-------- AVAILABLE DATA
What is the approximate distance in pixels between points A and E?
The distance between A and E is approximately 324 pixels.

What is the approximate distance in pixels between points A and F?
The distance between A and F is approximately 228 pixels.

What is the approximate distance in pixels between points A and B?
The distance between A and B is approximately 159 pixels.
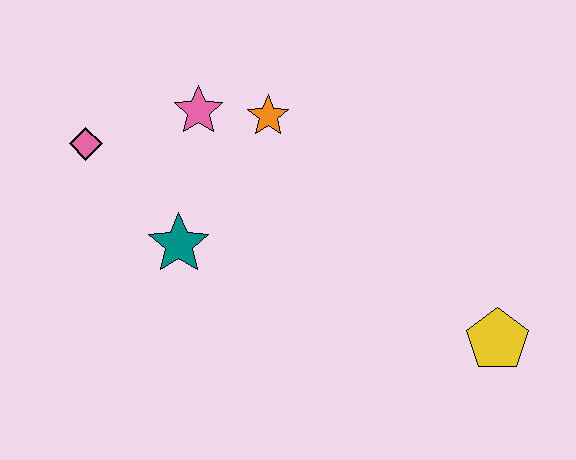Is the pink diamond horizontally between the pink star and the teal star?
No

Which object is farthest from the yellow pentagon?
The pink diamond is farthest from the yellow pentagon.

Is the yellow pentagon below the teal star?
Yes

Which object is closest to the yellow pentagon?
The orange star is closest to the yellow pentagon.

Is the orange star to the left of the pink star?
No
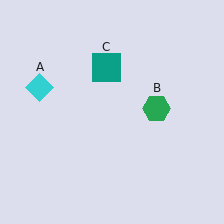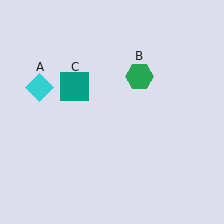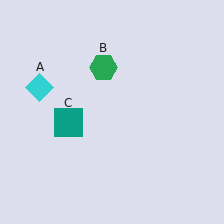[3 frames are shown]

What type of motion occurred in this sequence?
The green hexagon (object B), teal square (object C) rotated counterclockwise around the center of the scene.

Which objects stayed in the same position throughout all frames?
Cyan diamond (object A) remained stationary.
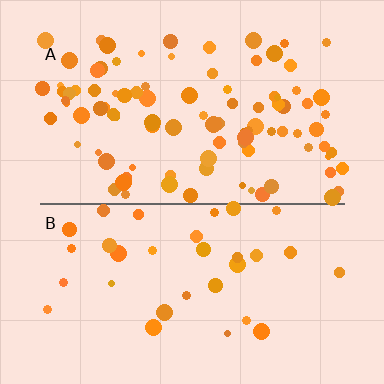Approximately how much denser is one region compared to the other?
Approximately 2.9× — region A over region B.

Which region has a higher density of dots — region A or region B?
A (the top).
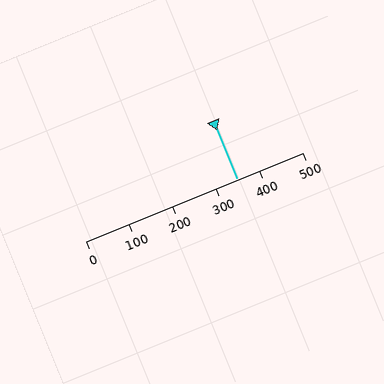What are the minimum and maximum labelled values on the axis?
The axis runs from 0 to 500.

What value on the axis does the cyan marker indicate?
The marker indicates approximately 350.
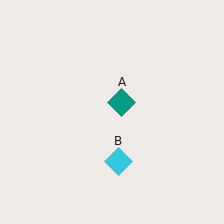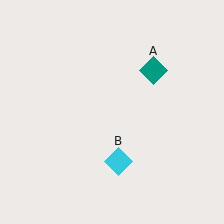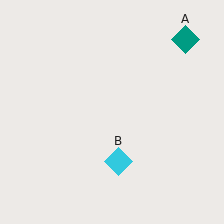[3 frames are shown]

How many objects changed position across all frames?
1 object changed position: teal diamond (object A).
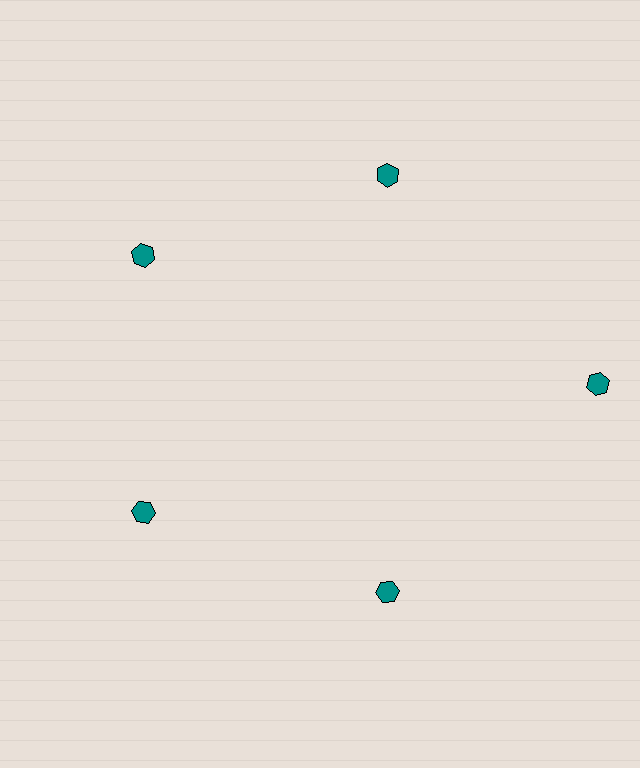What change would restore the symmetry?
The symmetry would be restored by moving it inward, back onto the ring so that all 5 hexagons sit at equal angles and equal distance from the center.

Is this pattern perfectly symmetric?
No. The 5 teal hexagons are arranged in a ring, but one element near the 3 o'clock position is pushed outward from the center, breaking the 5-fold rotational symmetry.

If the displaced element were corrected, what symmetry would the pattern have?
It would have 5-fold rotational symmetry — the pattern would map onto itself every 72 degrees.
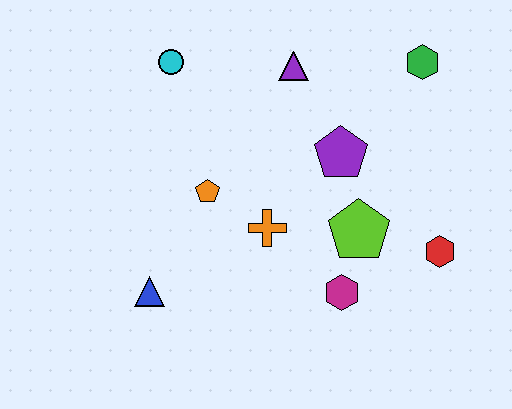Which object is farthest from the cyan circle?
The red hexagon is farthest from the cyan circle.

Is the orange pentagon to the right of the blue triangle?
Yes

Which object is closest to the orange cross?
The orange pentagon is closest to the orange cross.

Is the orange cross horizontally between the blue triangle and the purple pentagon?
Yes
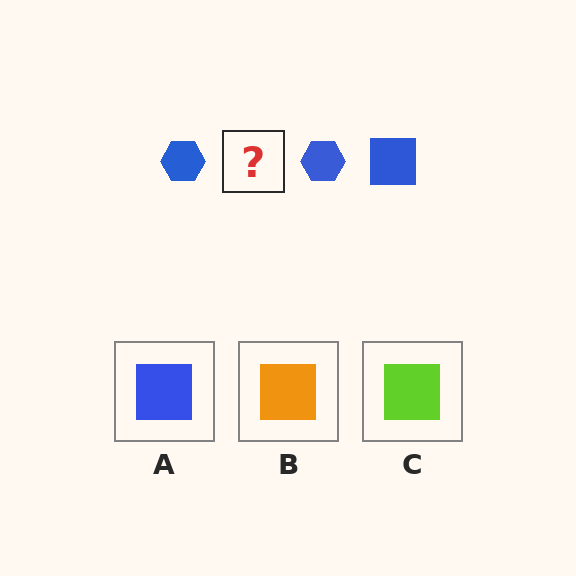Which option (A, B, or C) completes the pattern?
A.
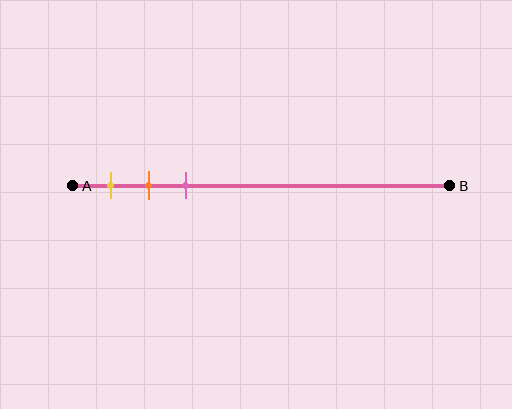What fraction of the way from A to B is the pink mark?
The pink mark is approximately 30% (0.3) of the way from A to B.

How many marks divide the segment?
There are 3 marks dividing the segment.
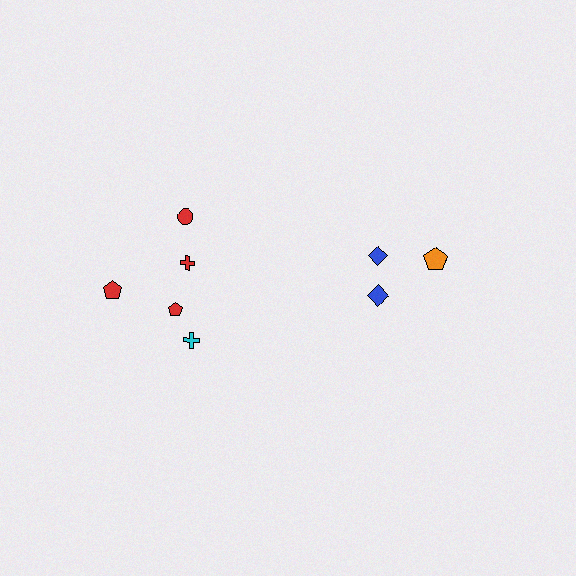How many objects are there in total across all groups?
There are 8 objects.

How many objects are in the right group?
There are 3 objects.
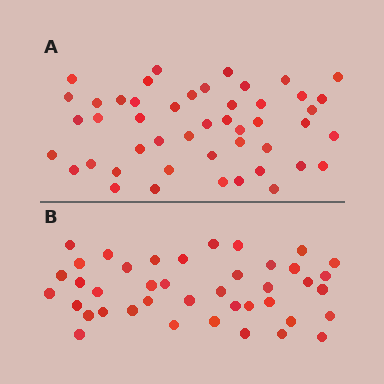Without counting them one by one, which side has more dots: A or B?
Region A (the top region) has more dots.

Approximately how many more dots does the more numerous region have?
Region A has about 6 more dots than region B.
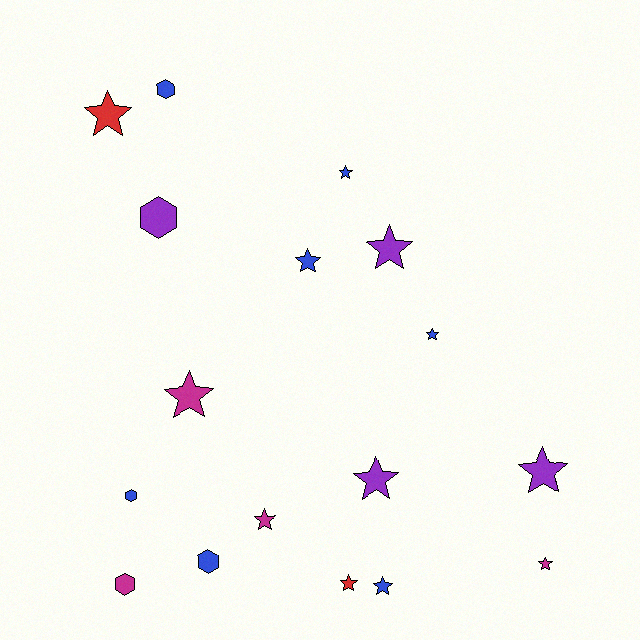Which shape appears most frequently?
Star, with 12 objects.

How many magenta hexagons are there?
There is 1 magenta hexagon.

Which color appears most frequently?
Blue, with 7 objects.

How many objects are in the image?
There are 17 objects.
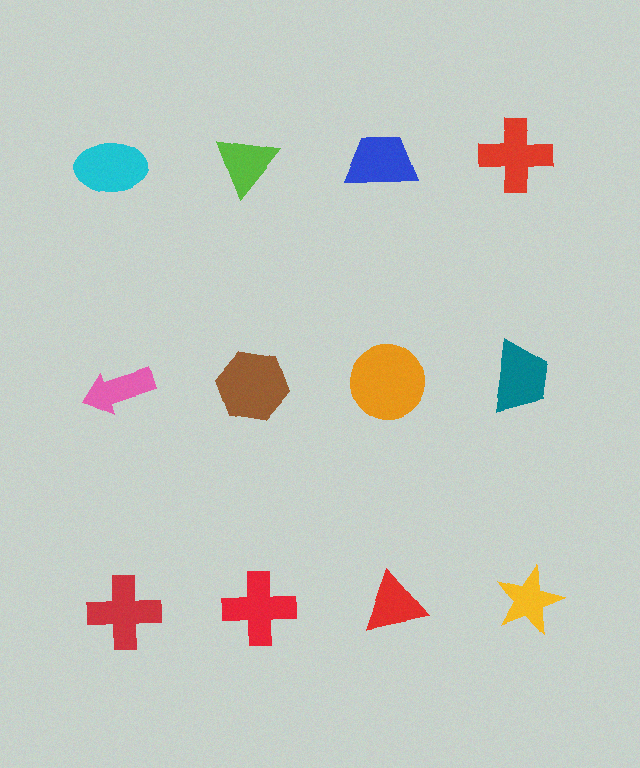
----------------
Without the pictures, retype exactly the lines from the one that holds "How many objects are there" to the last line of the data above, both of them included.

▸ COMPLETE ANSWER
How many objects are there in total across all groups?
There are 8 objects.

How many objects are in the right group?
There are 3 objects.
Without counting them one by one, which side has more dots: A or B?
Region A (the top region) has more dots.

Approximately how many more dots does the more numerous region have?
Region A has about 6 more dots than region B.
Which shape appears most frequently?
Star, with 12 objects.

How many magenta hexagons are there?
There is 1 magenta hexagon.

Which color appears most frequently?
Blue, with 7 objects.

How many objects are in the image?
There are 17 objects.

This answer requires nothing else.